• **ENTRIES SUPPLIED**
--- START ---

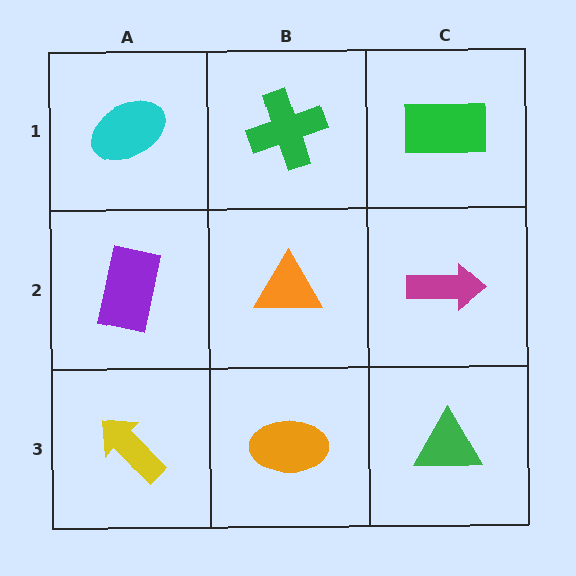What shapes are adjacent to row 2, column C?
A green rectangle (row 1, column C), a green triangle (row 3, column C), an orange triangle (row 2, column B).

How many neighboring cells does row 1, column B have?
3.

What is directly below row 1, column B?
An orange triangle.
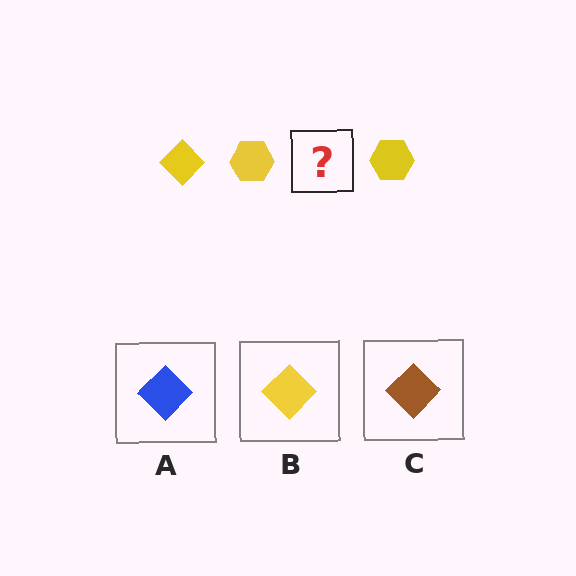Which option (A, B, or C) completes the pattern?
B.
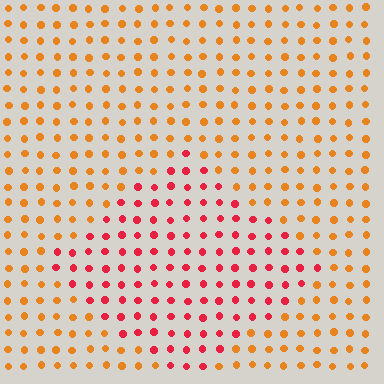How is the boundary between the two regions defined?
The boundary is defined purely by a slight shift in hue (about 40 degrees). Spacing, size, and orientation are identical on both sides.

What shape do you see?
I see a diamond.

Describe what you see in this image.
The image is filled with small orange elements in a uniform arrangement. A diamond-shaped region is visible where the elements are tinted to a slightly different hue, forming a subtle color boundary.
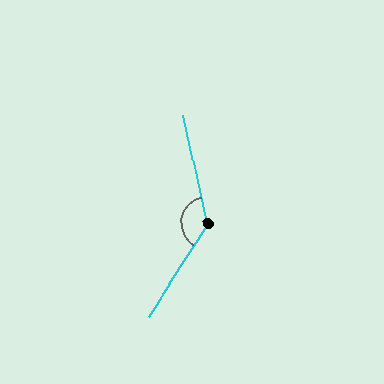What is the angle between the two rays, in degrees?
Approximately 135 degrees.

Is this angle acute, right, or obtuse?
It is obtuse.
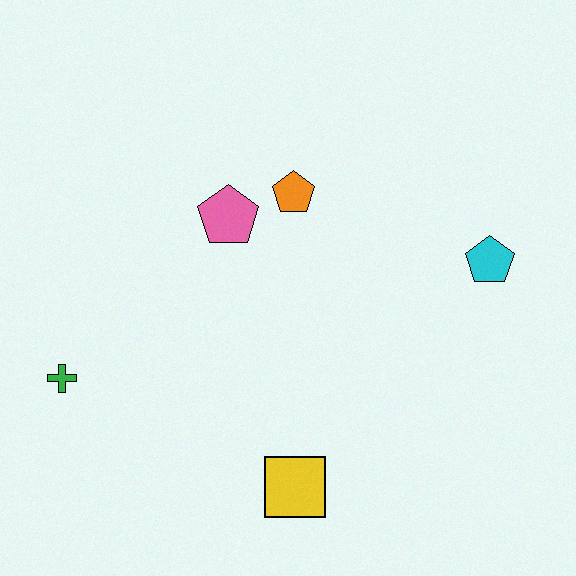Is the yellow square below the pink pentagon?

--- END ---

Reproduce, word for word, every line from the one that contains "What is directly below row 1, column B?" to the end of the data, including both ends; omit all pictures.

What is directly below row 1, column B?
An orange triangle.
Which option (A, B, or C) completes the pattern?
B.
How is the boundary between the two regions defined?
The boundary is defined purely by a slight shift in hue (about 40 degrees). Spacing, size, and orientation are identical on both sides.

What shape do you see?
I see a diamond.

Describe what you see in this image.
The image is filled with small orange elements in a uniform arrangement. A diamond-shaped region is visible where the elements are tinted to a slightly different hue, forming a subtle color boundary.
What is the angle between the two rays, in degrees?
Approximately 135 degrees.

Is this angle acute, right, or obtuse?
It is obtuse.
Is the yellow square below the pink pentagon?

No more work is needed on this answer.